> **INFORMATION SHOWN**
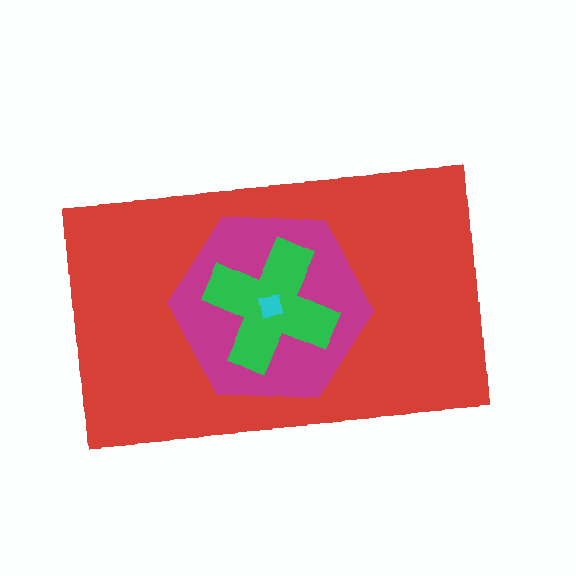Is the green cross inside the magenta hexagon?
Yes.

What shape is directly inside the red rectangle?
The magenta hexagon.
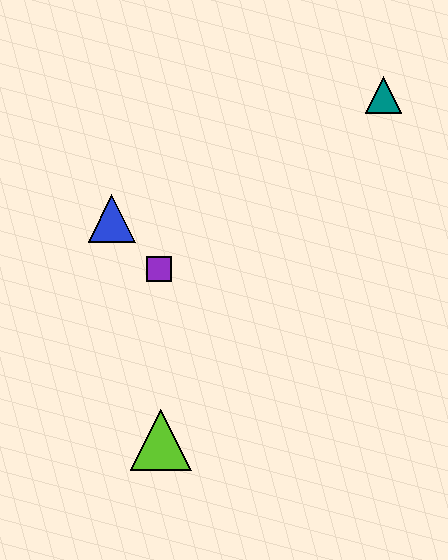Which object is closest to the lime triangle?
The purple square is closest to the lime triangle.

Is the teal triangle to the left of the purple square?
No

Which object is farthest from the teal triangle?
The lime triangle is farthest from the teal triangle.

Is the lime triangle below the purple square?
Yes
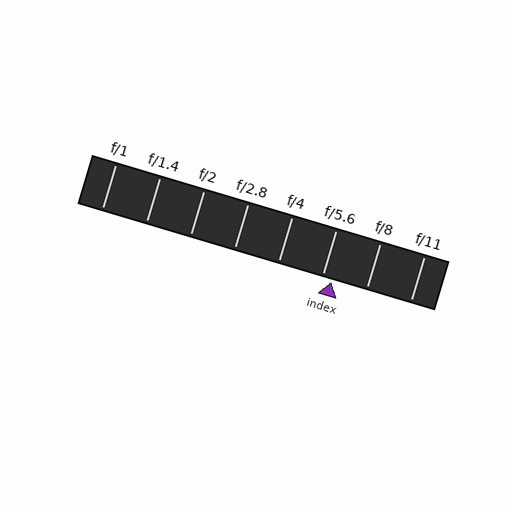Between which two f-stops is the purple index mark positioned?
The index mark is between f/5.6 and f/8.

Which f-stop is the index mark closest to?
The index mark is closest to f/5.6.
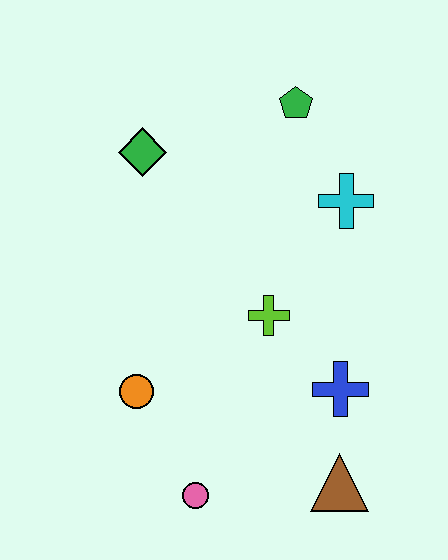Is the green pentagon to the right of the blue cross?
No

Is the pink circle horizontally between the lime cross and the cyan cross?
No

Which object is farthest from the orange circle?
The green pentagon is farthest from the orange circle.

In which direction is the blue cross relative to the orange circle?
The blue cross is to the right of the orange circle.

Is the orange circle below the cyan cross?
Yes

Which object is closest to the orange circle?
The pink circle is closest to the orange circle.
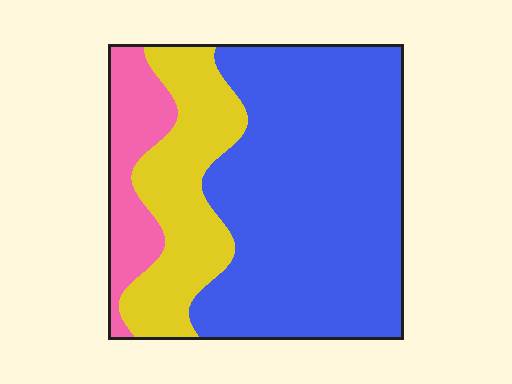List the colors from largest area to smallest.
From largest to smallest: blue, yellow, pink.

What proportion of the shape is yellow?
Yellow takes up about one quarter (1/4) of the shape.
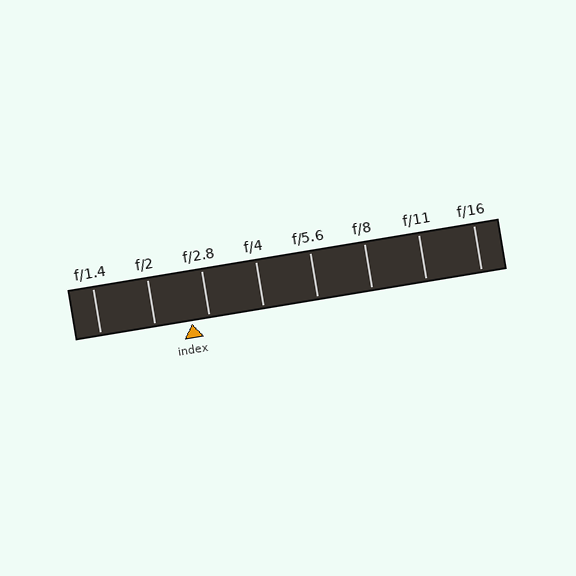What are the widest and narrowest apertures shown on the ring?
The widest aperture shown is f/1.4 and the narrowest is f/16.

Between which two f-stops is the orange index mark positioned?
The index mark is between f/2 and f/2.8.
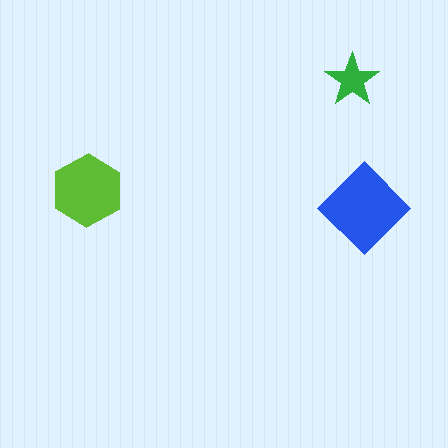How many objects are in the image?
There are 3 objects in the image.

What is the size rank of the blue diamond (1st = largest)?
1st.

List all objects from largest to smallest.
The blue diamond, the lime hexagon, the green star.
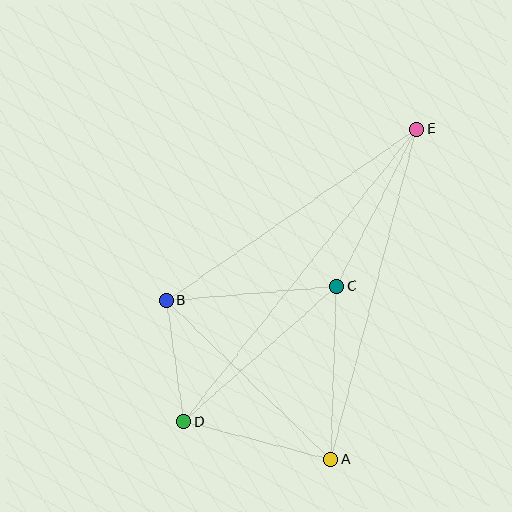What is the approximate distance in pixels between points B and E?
The distance between B and E is approximately 303 pixels.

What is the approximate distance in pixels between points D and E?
The distance between D and E is approximately 373 pixels.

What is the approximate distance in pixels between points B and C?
The distance between B and C is approximately 171 pixels.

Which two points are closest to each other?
Points B and D are closest to each other.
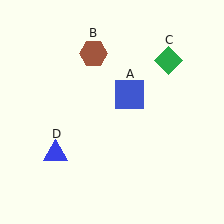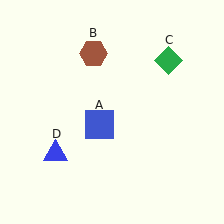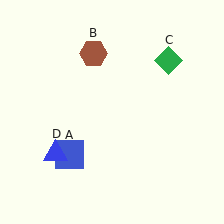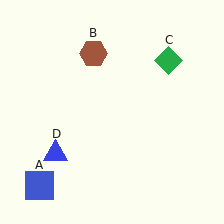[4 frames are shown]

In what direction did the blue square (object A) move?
The blue square (object A) moved down and to the left.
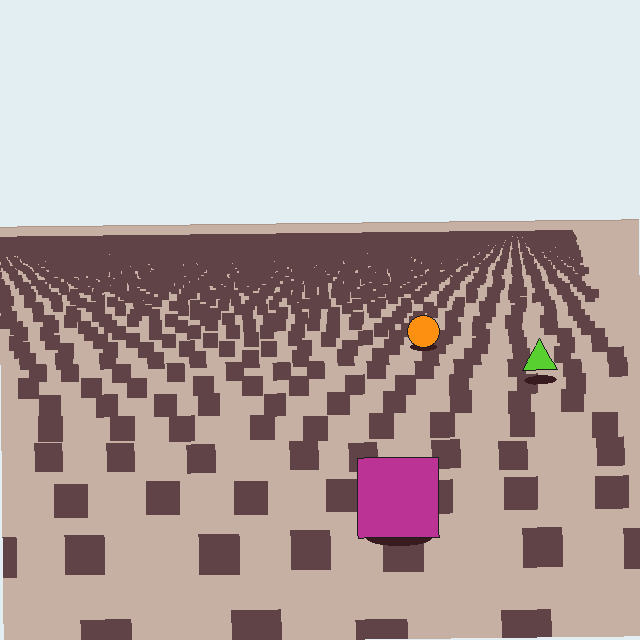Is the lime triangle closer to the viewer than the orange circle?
Yes. The lime triangle is closer — you can tell from the texture gradient: the ground texture is coarser near it.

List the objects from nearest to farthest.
From nearest to farthest: the magenta square, the lime triangle, the orange circle.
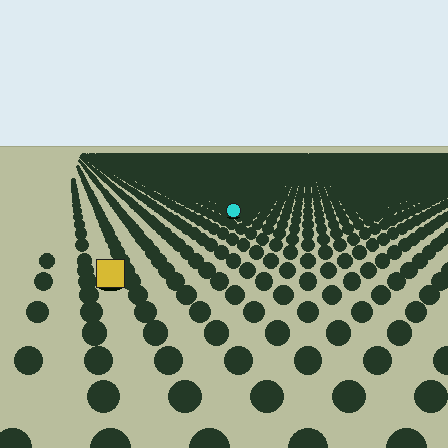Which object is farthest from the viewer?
The cyan circle is farthest from the viewer. It appears smaller and the ground texture around it is denser.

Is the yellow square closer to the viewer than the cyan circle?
Yes. The yellow square is closer — you can tell from the texture gradient: the ground texture is coarser near it.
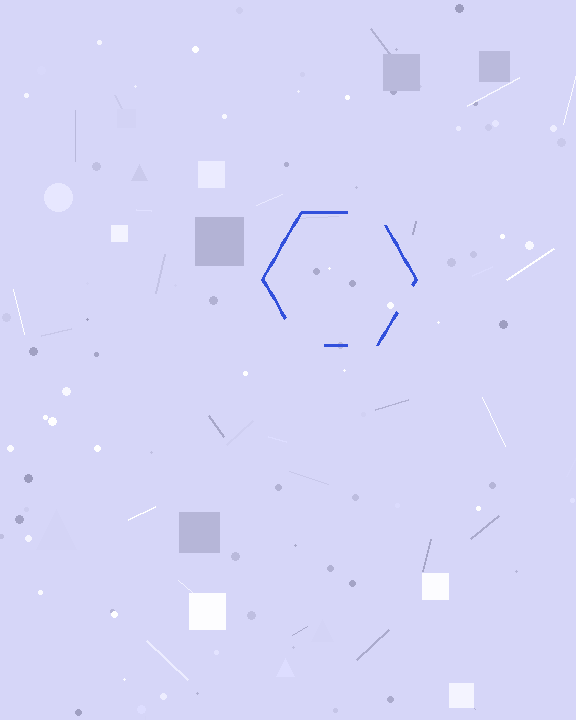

> **STATED EXERCISE**
Quote in full the listing given above; the images are to be left out.

> **THE SOLUTION**
Is the green cross inside the magenta hexagon?
Yes.

What shape is directly inside the red rectangle?
The magenta hexagon.
Which object is closest to the lime triangle?
The purple square is closest to the lime triangle.

Is the teal triangle to the left of the purple square?
No

Which object is farthest from the teal triangle?
The lime triangle is farthest from the teal triangle.

Is the lime triangle below the purple square?
Yes
Between which two f-stops is the purple index mark positioned?
The index mark is between f/5.6 and f/8.

Which f-stop is the index mark closest to?
The index mark is closest to f/5.6.
Is the green pentagon to the right of the blue cross?
No

Is the pink circle horizontally between the lime cross and the cyan cross?
No

Which object is farthest from the orange circle?
The green pentagon is farthest from the orange circle.

In which direction is the blue cross relative to the orange circle?
The blue cross is to the right of the orange circle.

Is the orange circle below the cyan cross?
Yes

Which object is closest to the orange circle?
The pink circle is closest to the orange circle.
List the colors from largest area to smallest.
From largest to smallest: blue, yellow, pink.

What proportion of the shape is yellow?
Yellow takes up about one quarter (1/4) of the shape.
What are the widest and narrowest apertures shown on the ring?
The widest aperture shown is f/1.4 and the narrowest is f/16.

Between which two f-stops is the orange index mark positioned?
The index mark is between f/2 and f/2.8.
How many objects are in the image?
There are 3 objects in the image.

What is the size rank of the blue diamond (1st = largest)?
1st.

List all objects from largest to smallest.
The blue diamond, the lime hexagon, the green star.
What is the approximate distance in pixels between points B and E?
The distance between B and E is approximately 303 pixels.

What is the approximate distance in pixels between points D and E?
The distance between D and E is approximately 373 pixels.

What is the approximate distance in pixels between points B and C?
The distance between B and C is approximately 171 pixels.

Which two points are closest to each other?
Points B and D are closest to each other.
[4 frames are shown]

In what direction did the blue square (object A) move?
The blue square (object A) moved down and to the left.
Is the lime triangle closer to the viewer than the orange circle?
Yes. The lime triangle is closer — you can tell from the texture gradient: the ground texture is coarser near it.

List the objects from nearest to farthest.
From nearest to farthest: the magenta square, the lime triangle, the orange circle.
Which object is farthest from the viewer?
The cyan circle is farthest from the viewer. It appears smaller and the ground texture around it is denser.

Is the yellow square closer to the viewer than the cyan circle?
Yes. The yellow square is closer — you can tell from the texture gradient: the ground texture is coarser near it.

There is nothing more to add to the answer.